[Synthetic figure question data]
## BEGIN

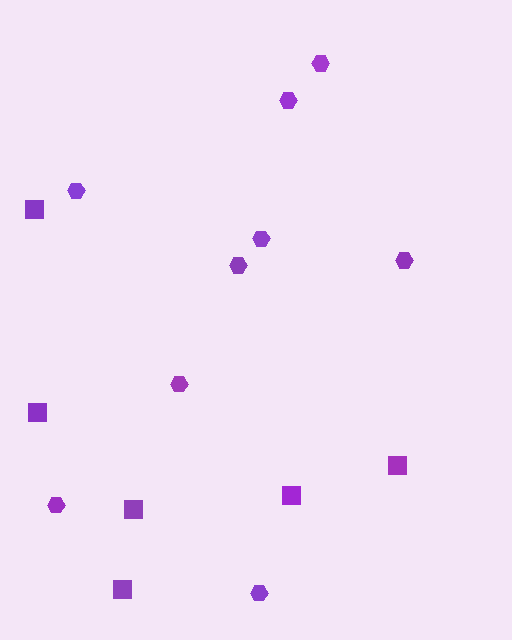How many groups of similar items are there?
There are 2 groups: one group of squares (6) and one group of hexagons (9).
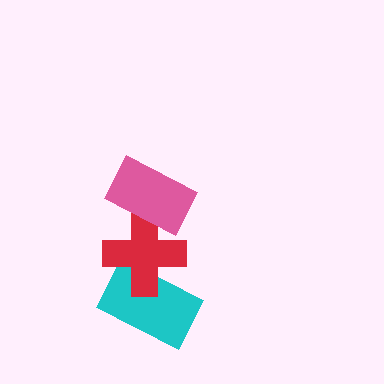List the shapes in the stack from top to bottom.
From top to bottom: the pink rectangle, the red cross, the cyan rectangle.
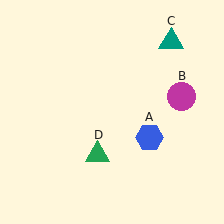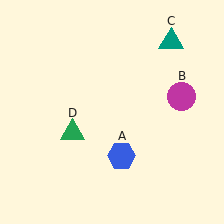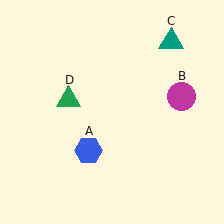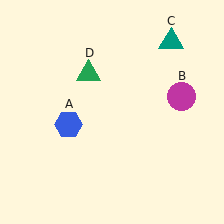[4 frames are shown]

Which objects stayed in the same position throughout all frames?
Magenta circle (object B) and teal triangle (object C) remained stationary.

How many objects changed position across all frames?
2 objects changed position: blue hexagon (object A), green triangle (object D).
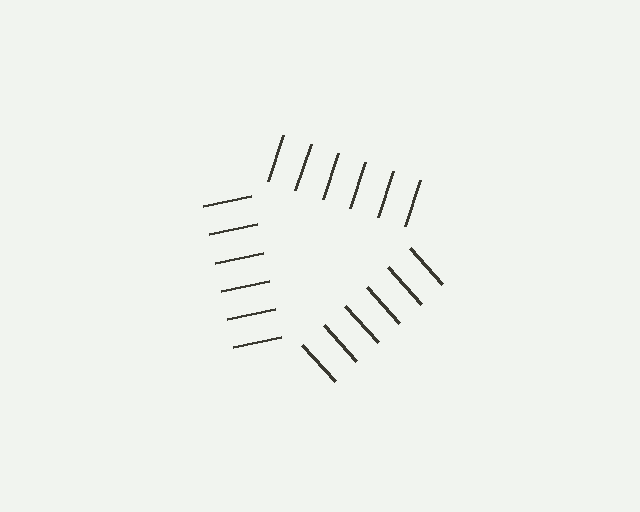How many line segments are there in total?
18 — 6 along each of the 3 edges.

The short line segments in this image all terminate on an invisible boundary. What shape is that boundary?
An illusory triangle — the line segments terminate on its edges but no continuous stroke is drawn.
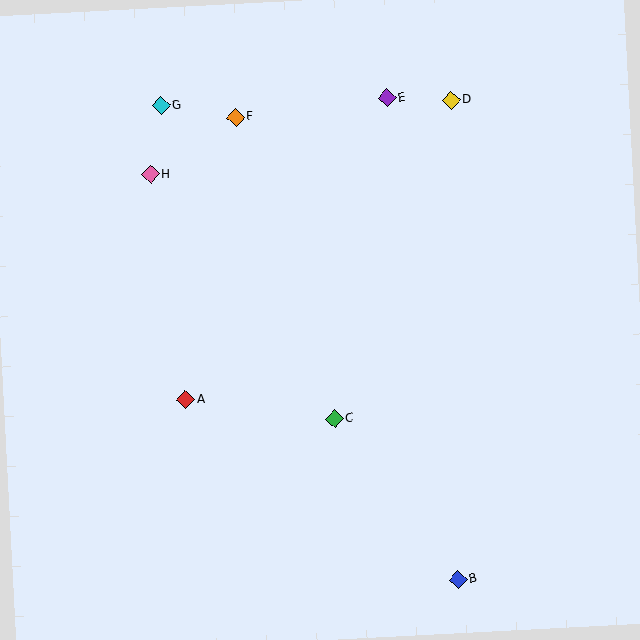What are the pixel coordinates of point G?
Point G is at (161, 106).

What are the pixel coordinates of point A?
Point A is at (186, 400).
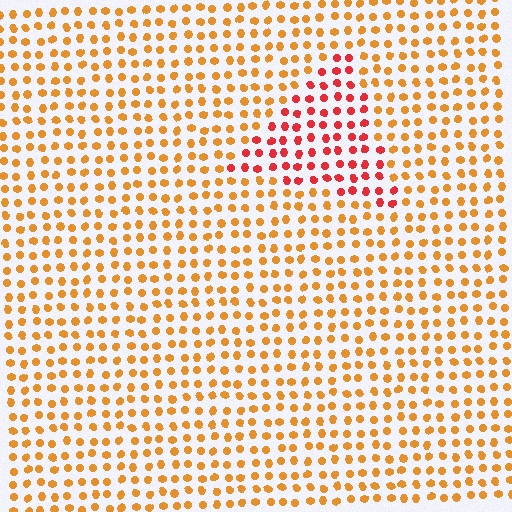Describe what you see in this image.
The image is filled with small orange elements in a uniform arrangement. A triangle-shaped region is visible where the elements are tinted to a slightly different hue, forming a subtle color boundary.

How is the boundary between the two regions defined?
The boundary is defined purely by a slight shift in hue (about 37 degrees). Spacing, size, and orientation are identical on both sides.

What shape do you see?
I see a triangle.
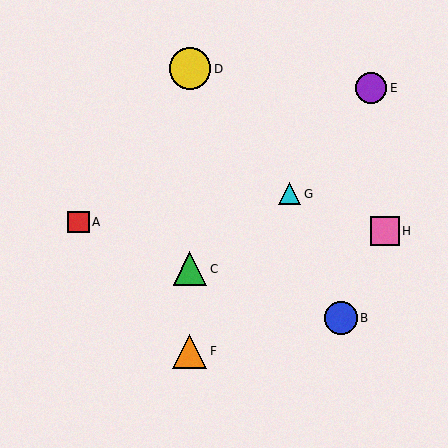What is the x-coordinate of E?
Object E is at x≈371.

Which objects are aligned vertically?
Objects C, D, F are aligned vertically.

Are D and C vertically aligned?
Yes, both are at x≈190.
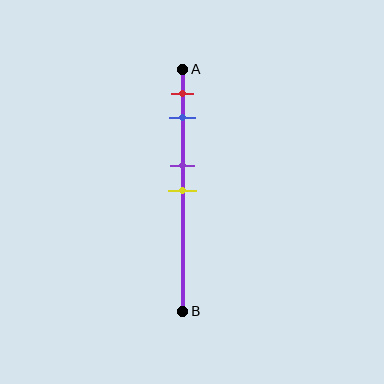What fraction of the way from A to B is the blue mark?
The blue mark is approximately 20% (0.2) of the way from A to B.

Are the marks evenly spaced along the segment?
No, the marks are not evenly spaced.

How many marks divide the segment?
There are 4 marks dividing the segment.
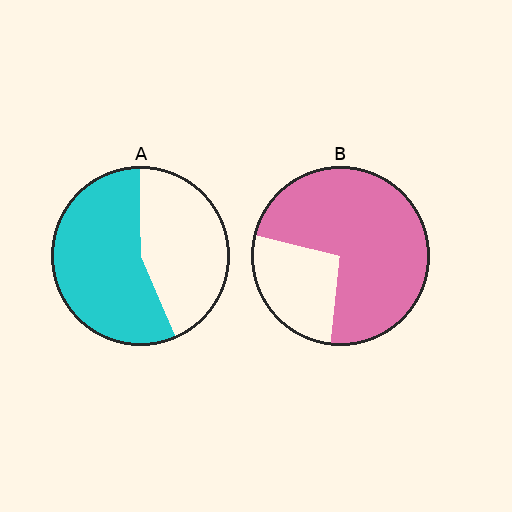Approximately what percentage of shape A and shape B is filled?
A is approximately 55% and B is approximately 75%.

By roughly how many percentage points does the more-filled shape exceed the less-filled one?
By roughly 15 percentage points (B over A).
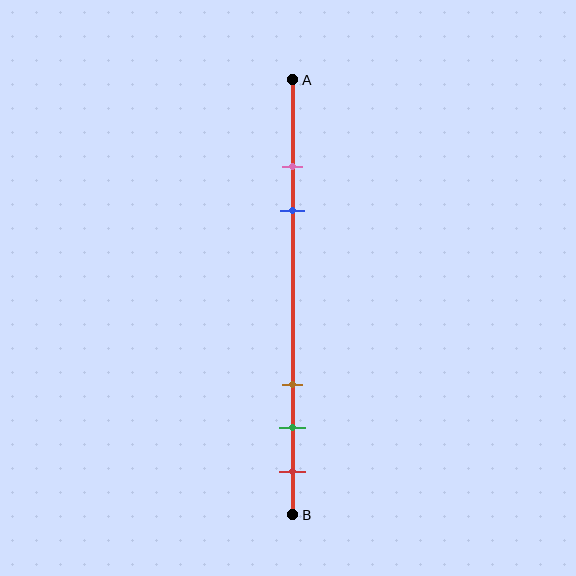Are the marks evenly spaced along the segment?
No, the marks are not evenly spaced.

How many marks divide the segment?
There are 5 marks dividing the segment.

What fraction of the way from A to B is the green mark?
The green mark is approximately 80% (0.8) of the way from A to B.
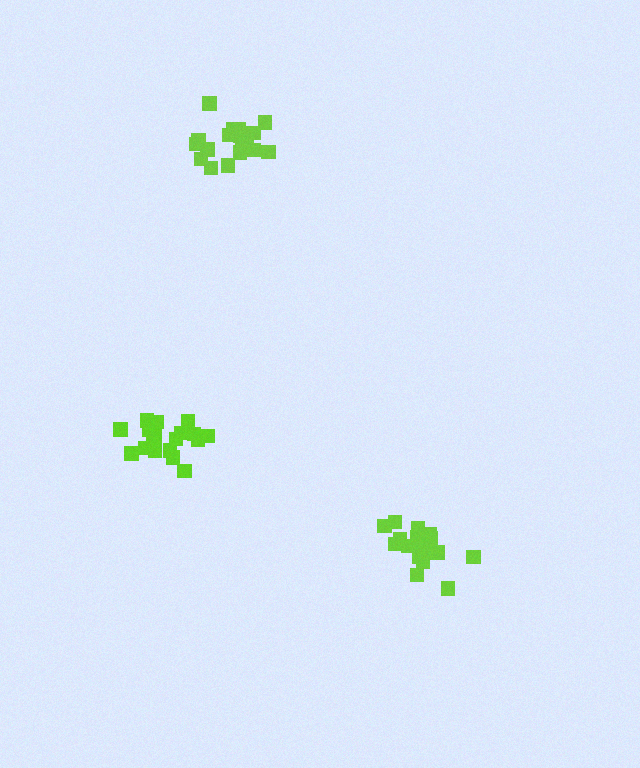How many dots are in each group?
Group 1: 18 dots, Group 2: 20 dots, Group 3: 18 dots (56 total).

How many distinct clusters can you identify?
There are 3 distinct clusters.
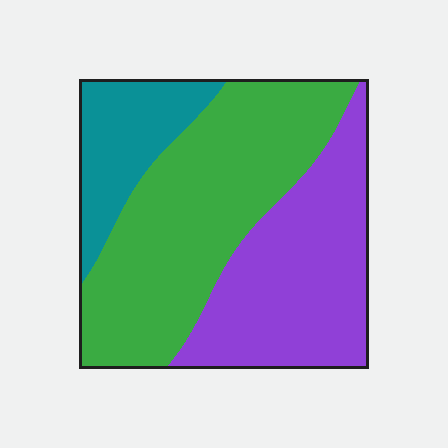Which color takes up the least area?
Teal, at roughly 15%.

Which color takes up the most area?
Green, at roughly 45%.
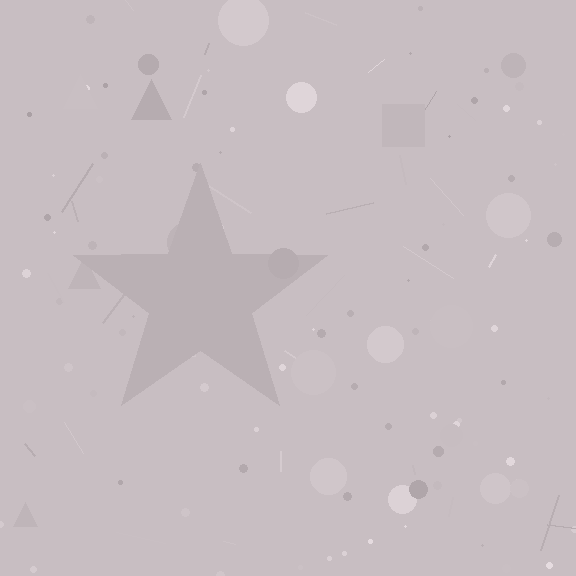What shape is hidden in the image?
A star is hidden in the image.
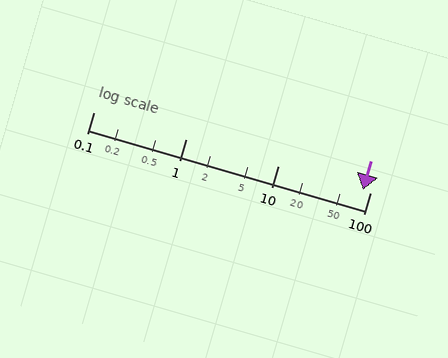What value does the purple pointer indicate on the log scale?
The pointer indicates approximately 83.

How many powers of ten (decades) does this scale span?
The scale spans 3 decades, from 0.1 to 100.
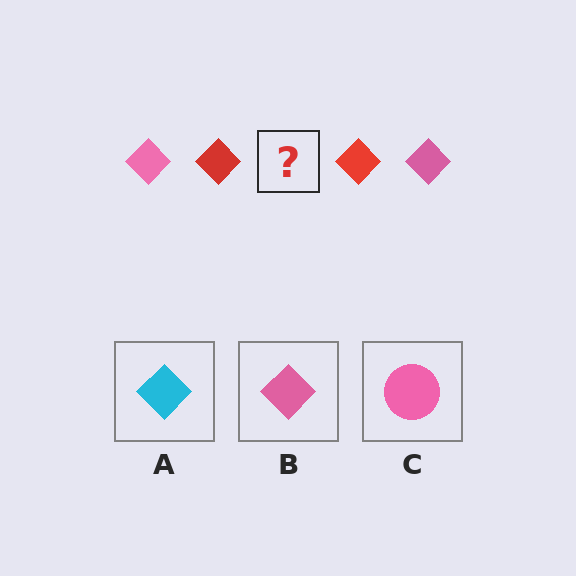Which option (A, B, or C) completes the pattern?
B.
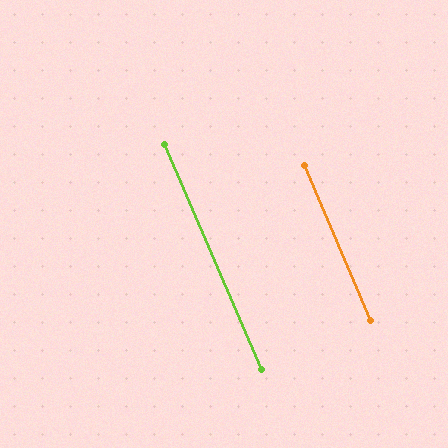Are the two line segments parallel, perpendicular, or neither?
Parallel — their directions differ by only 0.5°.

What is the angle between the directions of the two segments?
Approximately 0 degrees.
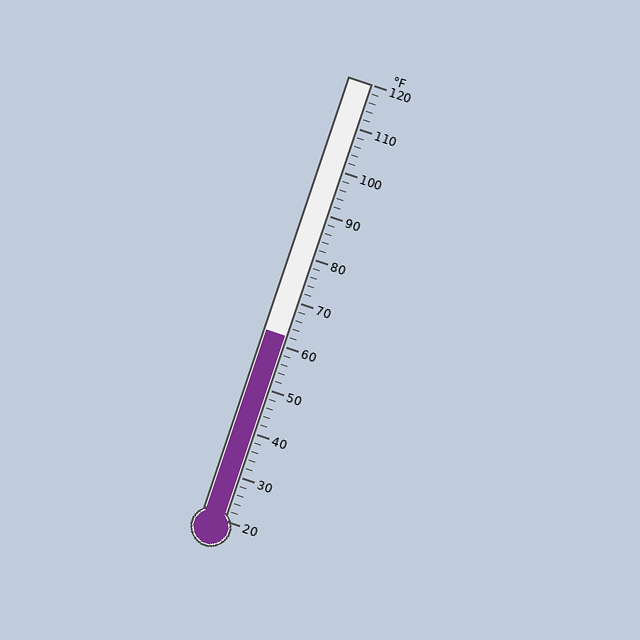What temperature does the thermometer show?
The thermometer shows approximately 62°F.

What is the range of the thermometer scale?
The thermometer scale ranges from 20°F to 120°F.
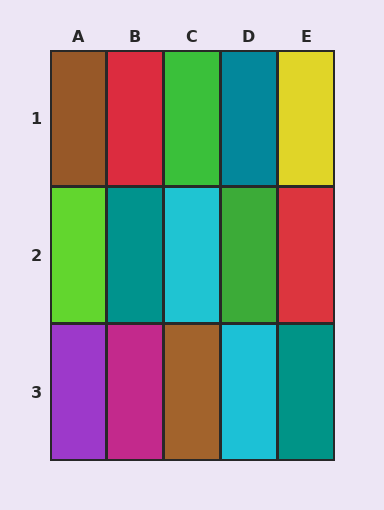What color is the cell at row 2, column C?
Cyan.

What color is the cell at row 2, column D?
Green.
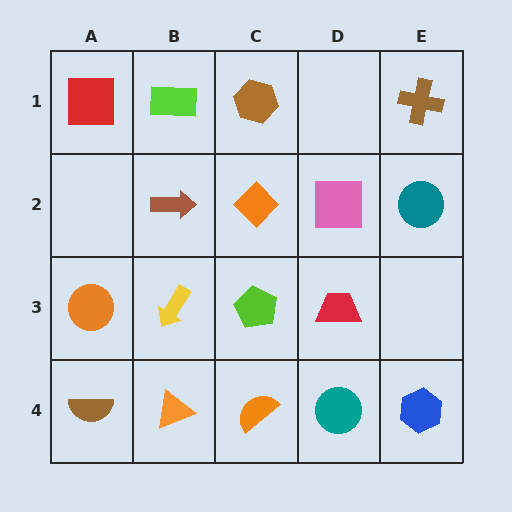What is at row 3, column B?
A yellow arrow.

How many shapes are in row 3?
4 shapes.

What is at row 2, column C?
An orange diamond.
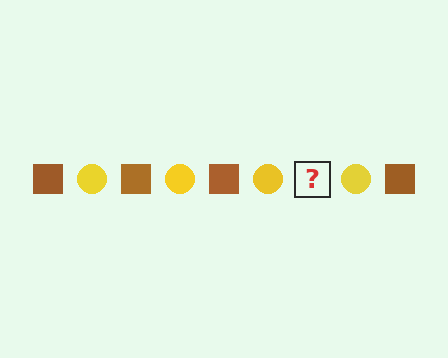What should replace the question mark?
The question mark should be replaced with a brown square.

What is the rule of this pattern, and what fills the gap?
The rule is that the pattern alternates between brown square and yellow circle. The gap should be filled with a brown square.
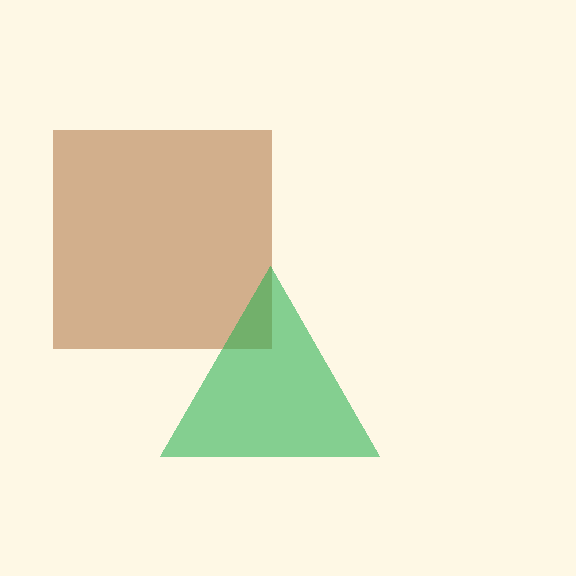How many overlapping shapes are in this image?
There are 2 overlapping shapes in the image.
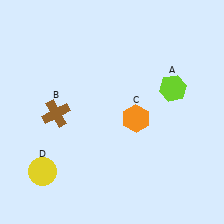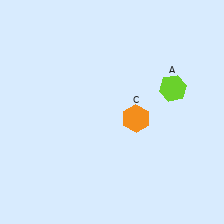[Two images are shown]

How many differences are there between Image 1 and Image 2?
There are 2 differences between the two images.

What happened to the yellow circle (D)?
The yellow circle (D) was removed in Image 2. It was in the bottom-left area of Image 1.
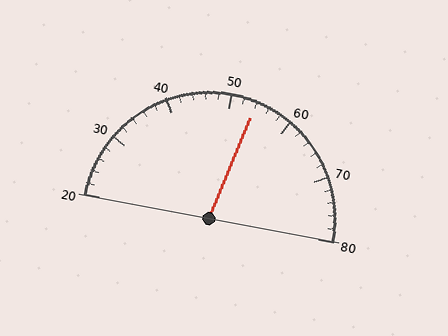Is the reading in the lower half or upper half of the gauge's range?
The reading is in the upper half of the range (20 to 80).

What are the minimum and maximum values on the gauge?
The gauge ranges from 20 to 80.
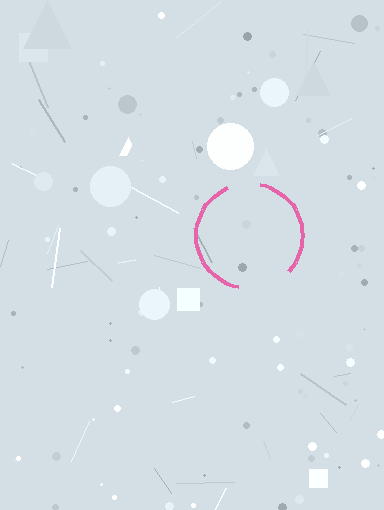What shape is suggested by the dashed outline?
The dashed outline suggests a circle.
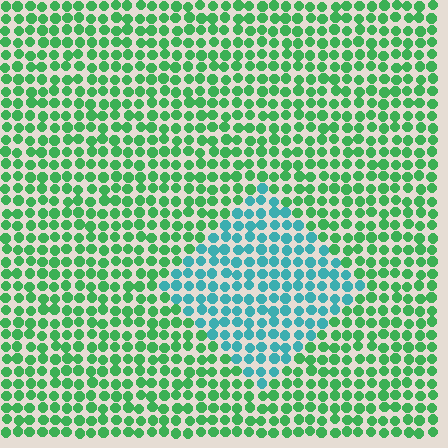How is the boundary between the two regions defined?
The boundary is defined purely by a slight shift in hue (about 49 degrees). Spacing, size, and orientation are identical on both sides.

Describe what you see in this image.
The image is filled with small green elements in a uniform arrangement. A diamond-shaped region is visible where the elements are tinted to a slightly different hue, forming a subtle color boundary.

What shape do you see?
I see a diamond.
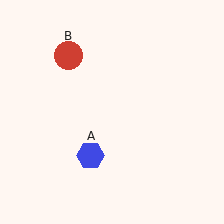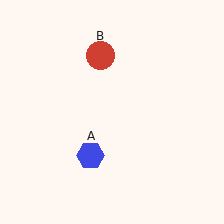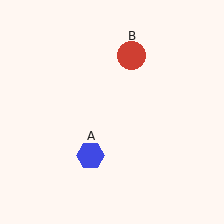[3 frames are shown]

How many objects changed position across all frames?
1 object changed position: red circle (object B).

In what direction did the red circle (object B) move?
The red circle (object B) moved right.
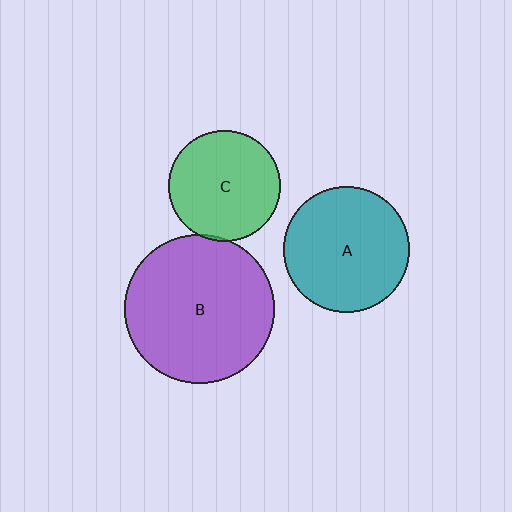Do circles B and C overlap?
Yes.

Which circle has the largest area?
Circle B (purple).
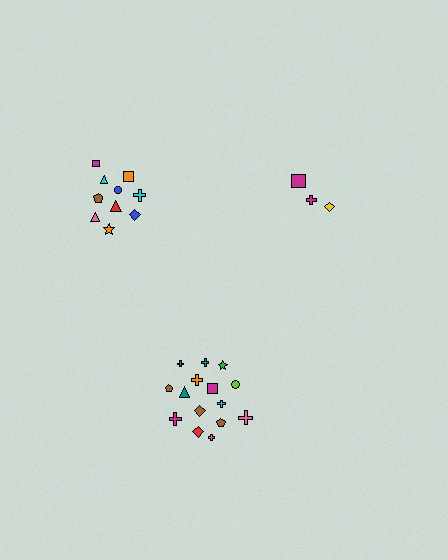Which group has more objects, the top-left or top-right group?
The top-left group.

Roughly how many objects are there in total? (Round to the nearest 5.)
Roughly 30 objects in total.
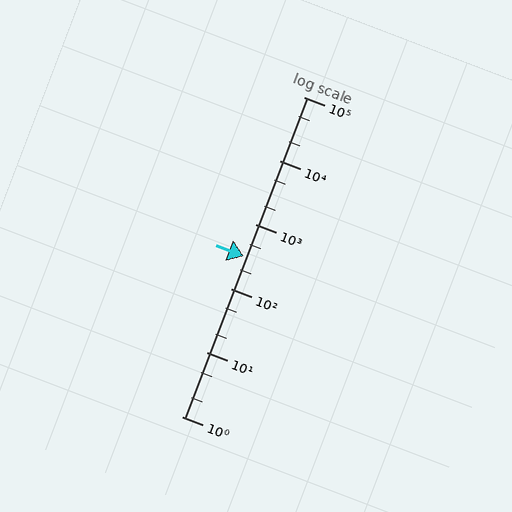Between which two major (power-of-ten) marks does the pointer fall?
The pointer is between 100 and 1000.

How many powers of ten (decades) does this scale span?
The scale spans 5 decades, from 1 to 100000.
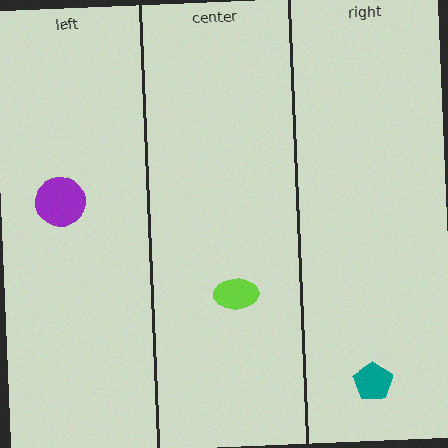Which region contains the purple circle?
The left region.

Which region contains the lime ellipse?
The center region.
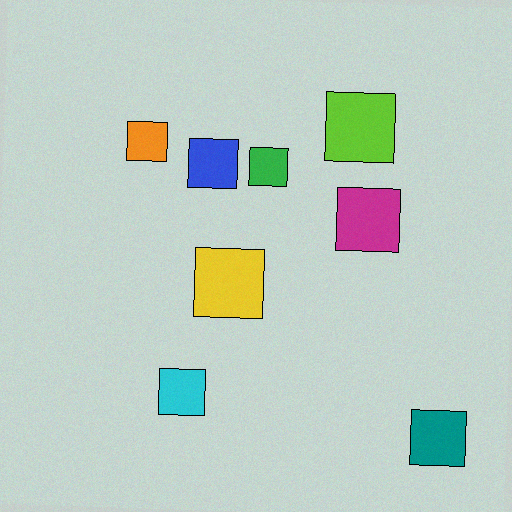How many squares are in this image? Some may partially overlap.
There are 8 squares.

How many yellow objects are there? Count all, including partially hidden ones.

## END

* What to work on:
Take the material above from its first line through the line holding "[4 frames are shown]" and set it down exactly, without the pictures.

* Written answer:
How many groups of similar items are there?
There are 2 groups: one group of squares (6) and one group of hexagons (9).
List the shapes in the stack from top to bottom.
From top to bottom: the pink rectangle, the red cross, the cyan rectangle.
[4 frames are shown]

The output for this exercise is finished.